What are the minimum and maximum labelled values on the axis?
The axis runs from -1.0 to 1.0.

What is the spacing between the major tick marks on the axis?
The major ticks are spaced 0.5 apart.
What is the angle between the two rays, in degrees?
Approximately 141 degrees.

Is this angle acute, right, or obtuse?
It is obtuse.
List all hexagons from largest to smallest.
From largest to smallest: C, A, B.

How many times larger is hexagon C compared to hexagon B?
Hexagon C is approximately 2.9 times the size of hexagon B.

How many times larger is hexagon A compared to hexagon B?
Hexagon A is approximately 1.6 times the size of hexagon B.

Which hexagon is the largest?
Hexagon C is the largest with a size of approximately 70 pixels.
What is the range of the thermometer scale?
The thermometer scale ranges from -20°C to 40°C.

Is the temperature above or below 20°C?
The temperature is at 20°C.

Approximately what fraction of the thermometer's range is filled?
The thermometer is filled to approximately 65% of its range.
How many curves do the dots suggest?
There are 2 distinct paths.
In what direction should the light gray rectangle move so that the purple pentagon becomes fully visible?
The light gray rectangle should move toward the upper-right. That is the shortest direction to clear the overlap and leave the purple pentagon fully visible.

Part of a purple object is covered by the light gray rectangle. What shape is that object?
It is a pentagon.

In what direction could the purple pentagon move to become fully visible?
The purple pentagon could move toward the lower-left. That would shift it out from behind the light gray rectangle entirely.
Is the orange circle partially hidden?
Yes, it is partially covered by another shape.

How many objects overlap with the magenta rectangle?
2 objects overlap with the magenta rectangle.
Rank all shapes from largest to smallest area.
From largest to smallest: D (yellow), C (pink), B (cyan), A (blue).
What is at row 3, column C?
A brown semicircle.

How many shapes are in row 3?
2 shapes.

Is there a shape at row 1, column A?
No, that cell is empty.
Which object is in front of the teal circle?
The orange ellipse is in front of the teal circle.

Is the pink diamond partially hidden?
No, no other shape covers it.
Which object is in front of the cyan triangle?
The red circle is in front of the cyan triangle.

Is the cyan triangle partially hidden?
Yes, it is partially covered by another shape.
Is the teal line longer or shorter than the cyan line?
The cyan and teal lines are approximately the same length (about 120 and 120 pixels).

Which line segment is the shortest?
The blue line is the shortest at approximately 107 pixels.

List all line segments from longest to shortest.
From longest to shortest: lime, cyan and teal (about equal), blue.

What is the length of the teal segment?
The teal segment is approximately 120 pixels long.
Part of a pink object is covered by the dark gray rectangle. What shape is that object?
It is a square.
☆ ☆ ☆ ☆ ☆ ☆ ☆
Stated problem
Copy all of the data exactly.

Exercise output
What are the minimum and maximum labelled values on the axis?
The axis runs from -1.0 to 1.0.

What is the spacing between the major tick marks on the axis?
The major ticks are spaced 0.5 apart.
What is the angle between the two rays, in degrees?
Approximately 141 degrees.

Is this angle acute, right, or obtuse?
It is obtuse.
List all hexagons from largest to smallest.
From largest to smallest: C, A, B.

How many times larger is hexagon C compared to hexagon B?
Hexagon C is approximately 2.9 times the size of hexagon B.

How many times larger is hexagon A compared to hexagon B?
Hexagon A is approximately 1.6 times the size of hexagon B.

Which hexagon is the largest?
Hexagon C is the largest with a size of approximately 70 pixels.
What is the range of the thermometer scale?
The thermometer scale ranges from -20°C to 40°C.

Is the temperature above or below 20°C?
The temperature is at 20°C.

Approximately what fraction of the thermometer's range is filled?
The thermometer is filled to approximately 65% of its range.
How many curves do the dots suggest?
There are 2 distinct paths.
In what direction should the light gray rectangle move so that the purple pentagon becomes fully visible?
The light gray rectangle should move toward the upper-right. That is the shortest direction to clear the overlap and leave the purple pentagon fully visible.

Part of a purple object is covered by the light gray rectangle. What shape is that object?
It is a pentagon.

In what direction could the purple pentagon move to become fully visible?
The purple pentagon could move toward the lower-left. That would shift it out from behind the light gray rectangle entirely.
Is the orange circle partially hidden?
Yes, it is partially covered by another shape.

How many objects overlap with the magenta rectangle?
2 objects overlap with the magenta rectangle.
Rank all shapes from largest to smallest area.
From largest to smallest: D (yellow), C (pink), B (cyan), A (blue).
What is at row 3, column C?
A brown semicircle.

How many shapes are in row 3?
2 shapes.

Is there a shape at row 1, column A?
No, that cell is empty.
Which object is in front of the teal circle?
The orange ellipse is in front of the teal circle.

Is the pink diamond partially hidden?
No, no other shape covers it.
Which object is in front of the cyan triangle?
The red circle is in front of the cyan triangle.

Is the cyan triangle partially hidden?
Yes, it is partially covered by another shape.
Is the teal line longer or shorter than the cyan line?
The cyan and teal lines are approximately the same length (about 120 and 120 pixels).

Which line segment is the shortest?
The blue line is the shortest at approximately 107 pixels.

List all line segments from longest to shortest.
From longest to shortest: lime, cyan and teal (about equal), blue.

What is the length of the teal segment?
The teal segment is approximately 120 pixels long.
Part of a pink object is covered by the dark gray rectangle. What shape is that object?
It is a square.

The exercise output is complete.